Request |
The listing below must be repeated word for word, with its images excluded.

Material to process |
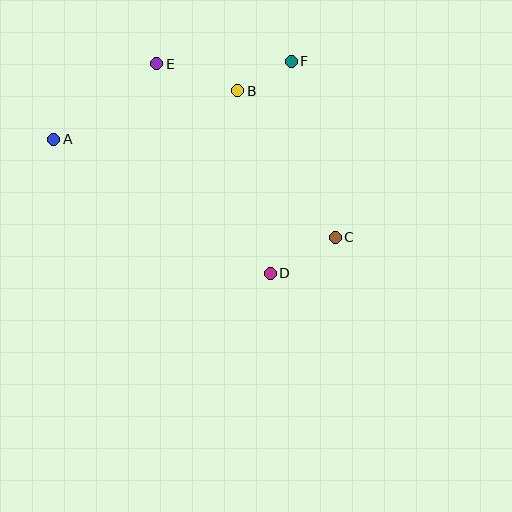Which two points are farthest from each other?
Points A and C are farthest from each other.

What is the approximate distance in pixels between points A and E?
The distance between A and E is approximately 128 pixels.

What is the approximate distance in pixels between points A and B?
The distance between A and B is approximately 190 pixels.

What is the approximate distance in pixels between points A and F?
The distance between A and F is approximately 250 pixels.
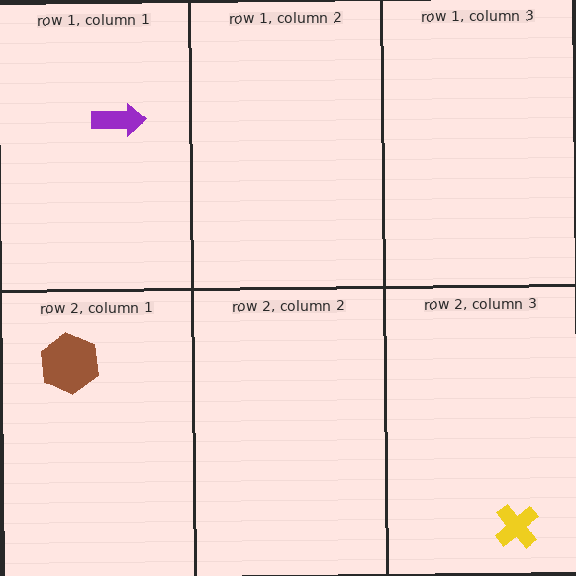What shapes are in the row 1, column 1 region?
The purple arrow.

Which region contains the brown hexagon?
The row 2, column 1 region.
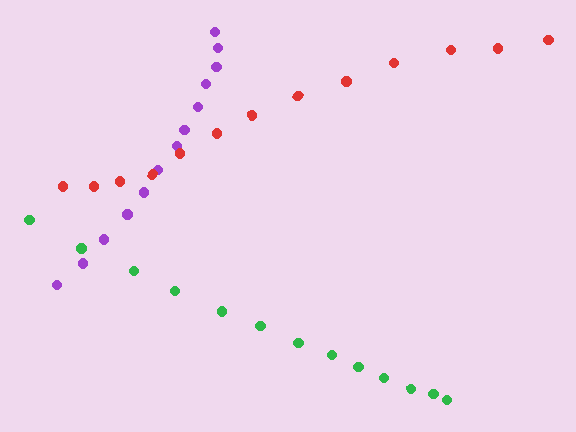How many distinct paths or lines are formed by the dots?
There are 3 distinct paths.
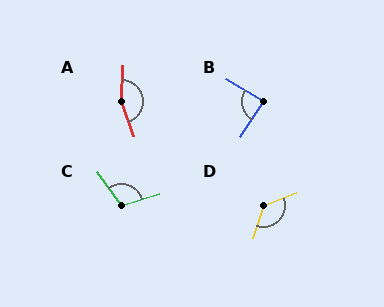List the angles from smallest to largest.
B (89°), C (109°), D (128°), A (159°).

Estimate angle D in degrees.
Approximately 128 degrees.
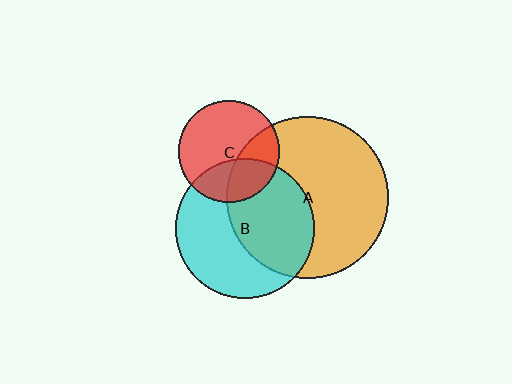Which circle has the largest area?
Circle A (orange).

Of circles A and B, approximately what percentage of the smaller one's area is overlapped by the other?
Approximately 50%.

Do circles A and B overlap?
Yes.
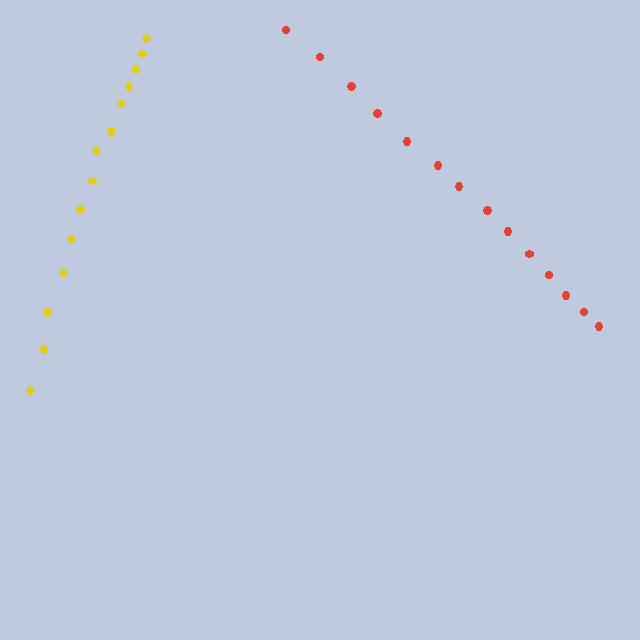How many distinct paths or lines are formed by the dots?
There are 2 distinct paths.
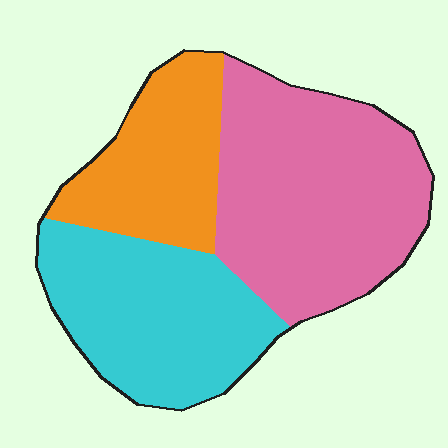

Exercise result |
Which two points are farthest from each other?
Points A and C are farthest from each other.

What is the approximate distance in pixels between points A and E?
The distance between A and E is approximately 128 pixels.

What is the approximate distance in pixels between points A and B?
The distance between A and B is approximately 190 pixels.

What is the approximate distance in pixels between points A and F?
The distance between A and F is approximately 250 pixels.
What shapes are in the row 1, column 1 region?
The purple arrow.

Which region contains the brown hexagon?
The row 2, column 1 region.
How many distinct paths or lines are formed by the dots?
There are 3 distinct paths.
List the angles from smallest to largest.
B (89°), C (109°), D (128°), A (159°).

Estimate angle D in degrees.
Approximately 128 degrees.
Which circle has the largest area?
Circle A (orange).

Of circles A and B, approximately what percentage of the smaller one's area is overlapped by the other?
Approximately 50%.

Do circles A and B overlap?
Yes.
How many distinct paths or lines are formed by the dots?
There are 2 distinct paths.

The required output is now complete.